==== Information given ====

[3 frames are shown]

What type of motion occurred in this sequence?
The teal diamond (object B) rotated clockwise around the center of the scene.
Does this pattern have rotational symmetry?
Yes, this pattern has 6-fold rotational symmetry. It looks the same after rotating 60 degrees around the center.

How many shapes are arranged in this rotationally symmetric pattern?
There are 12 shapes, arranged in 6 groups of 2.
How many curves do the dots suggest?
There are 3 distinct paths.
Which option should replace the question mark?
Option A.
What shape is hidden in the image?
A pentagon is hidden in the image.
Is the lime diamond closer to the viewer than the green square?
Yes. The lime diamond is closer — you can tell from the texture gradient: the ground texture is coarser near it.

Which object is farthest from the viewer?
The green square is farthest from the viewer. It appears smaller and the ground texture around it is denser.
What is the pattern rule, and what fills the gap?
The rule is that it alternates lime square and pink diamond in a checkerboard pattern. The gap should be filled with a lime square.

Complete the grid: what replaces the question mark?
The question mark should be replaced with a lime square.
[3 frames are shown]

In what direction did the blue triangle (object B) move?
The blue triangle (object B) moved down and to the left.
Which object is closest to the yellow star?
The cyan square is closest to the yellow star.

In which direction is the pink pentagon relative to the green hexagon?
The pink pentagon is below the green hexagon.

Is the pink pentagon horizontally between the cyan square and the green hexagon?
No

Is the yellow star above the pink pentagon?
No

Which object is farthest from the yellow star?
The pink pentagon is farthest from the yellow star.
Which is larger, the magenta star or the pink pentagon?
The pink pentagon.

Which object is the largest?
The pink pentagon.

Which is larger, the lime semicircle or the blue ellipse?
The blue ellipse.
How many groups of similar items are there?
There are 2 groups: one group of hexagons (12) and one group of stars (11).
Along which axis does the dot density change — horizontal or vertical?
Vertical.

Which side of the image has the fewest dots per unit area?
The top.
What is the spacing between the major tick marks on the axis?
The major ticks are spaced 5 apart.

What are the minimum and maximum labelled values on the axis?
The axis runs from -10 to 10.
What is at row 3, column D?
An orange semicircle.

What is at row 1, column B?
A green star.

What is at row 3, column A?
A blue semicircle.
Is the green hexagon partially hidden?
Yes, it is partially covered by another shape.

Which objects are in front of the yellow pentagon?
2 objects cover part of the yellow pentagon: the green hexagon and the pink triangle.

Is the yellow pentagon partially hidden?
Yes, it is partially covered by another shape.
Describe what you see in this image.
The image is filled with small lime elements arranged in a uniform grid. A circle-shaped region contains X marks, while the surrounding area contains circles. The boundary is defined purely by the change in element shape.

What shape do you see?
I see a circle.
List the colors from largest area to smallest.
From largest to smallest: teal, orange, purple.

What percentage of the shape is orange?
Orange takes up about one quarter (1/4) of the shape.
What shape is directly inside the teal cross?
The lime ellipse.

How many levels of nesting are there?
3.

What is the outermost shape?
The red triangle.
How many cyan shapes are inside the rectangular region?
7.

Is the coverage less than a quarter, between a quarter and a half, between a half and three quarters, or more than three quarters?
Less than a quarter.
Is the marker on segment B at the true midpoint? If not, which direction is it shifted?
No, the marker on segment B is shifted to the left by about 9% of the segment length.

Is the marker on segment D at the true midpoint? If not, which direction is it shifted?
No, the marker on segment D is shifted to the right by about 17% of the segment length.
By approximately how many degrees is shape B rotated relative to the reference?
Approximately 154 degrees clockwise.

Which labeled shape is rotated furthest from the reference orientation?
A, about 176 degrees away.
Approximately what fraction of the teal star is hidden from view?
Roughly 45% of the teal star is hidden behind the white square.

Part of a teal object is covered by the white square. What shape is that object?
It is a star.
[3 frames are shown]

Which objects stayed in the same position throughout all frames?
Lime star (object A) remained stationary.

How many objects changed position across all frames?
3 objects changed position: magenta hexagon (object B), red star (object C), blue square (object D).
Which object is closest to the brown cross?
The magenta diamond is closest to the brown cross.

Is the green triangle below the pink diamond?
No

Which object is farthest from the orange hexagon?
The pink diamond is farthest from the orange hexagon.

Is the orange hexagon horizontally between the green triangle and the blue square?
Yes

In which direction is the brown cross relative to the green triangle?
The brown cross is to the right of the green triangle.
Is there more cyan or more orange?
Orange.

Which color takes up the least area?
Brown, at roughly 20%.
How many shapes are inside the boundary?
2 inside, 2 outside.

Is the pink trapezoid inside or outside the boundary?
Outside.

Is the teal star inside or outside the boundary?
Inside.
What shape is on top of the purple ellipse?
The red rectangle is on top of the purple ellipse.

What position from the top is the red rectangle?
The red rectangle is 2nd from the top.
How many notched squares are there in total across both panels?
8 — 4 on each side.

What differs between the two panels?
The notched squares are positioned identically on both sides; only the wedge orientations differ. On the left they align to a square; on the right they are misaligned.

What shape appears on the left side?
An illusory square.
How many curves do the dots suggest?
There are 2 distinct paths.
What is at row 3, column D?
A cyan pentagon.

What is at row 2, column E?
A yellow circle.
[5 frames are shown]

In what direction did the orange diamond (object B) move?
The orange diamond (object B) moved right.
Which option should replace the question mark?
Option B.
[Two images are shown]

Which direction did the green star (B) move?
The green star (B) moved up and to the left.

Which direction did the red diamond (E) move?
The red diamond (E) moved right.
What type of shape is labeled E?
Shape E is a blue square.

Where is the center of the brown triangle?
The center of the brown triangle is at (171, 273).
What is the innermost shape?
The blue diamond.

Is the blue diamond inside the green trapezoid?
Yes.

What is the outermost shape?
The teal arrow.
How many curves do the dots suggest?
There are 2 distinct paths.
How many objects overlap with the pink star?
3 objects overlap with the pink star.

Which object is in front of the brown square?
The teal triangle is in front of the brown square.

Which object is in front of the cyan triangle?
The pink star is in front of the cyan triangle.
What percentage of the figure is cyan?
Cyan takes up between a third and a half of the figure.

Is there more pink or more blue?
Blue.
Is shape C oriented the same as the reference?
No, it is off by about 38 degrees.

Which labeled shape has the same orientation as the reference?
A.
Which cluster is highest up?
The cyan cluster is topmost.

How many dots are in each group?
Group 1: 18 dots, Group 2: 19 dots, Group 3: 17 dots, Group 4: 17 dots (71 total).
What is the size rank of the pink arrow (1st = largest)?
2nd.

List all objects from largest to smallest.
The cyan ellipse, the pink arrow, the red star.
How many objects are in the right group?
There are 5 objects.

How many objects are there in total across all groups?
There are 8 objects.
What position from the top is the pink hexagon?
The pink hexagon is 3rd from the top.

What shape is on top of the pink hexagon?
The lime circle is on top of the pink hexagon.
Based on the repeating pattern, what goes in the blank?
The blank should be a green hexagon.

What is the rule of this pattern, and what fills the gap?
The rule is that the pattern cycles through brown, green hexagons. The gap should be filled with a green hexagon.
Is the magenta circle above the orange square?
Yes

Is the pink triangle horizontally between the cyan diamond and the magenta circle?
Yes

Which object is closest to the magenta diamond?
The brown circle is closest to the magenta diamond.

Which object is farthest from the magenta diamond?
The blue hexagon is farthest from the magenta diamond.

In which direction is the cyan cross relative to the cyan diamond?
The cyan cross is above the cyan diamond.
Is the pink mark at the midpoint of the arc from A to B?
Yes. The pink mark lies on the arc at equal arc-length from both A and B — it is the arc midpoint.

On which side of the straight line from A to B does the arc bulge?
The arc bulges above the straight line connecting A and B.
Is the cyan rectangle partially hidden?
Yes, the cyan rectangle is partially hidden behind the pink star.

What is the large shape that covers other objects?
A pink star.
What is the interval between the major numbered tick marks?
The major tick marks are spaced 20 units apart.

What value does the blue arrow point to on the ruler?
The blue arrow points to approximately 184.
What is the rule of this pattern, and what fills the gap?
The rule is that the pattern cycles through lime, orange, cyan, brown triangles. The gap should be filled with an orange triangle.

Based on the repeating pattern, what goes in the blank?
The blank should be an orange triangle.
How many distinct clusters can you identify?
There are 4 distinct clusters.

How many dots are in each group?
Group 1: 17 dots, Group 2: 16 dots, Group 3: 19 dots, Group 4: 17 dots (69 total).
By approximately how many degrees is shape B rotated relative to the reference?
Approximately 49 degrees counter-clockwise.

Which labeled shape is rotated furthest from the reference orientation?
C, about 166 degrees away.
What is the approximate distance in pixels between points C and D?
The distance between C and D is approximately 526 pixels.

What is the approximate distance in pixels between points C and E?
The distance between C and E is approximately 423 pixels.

====

Exactly the lines from the line containing "What shape appears on the left side?" to the line containing "[5 frames are shown]", both included, are to be set down; no other line belongs in the answer.

What shape appears on the left side?
An illusory square.
How many curves do the dots suggest?
There are 2 distinct paths.
What is at row 3, column D?
A cyan pentagon.

What is at row 2, column E?
A yellow circle.
[5 frames are shown]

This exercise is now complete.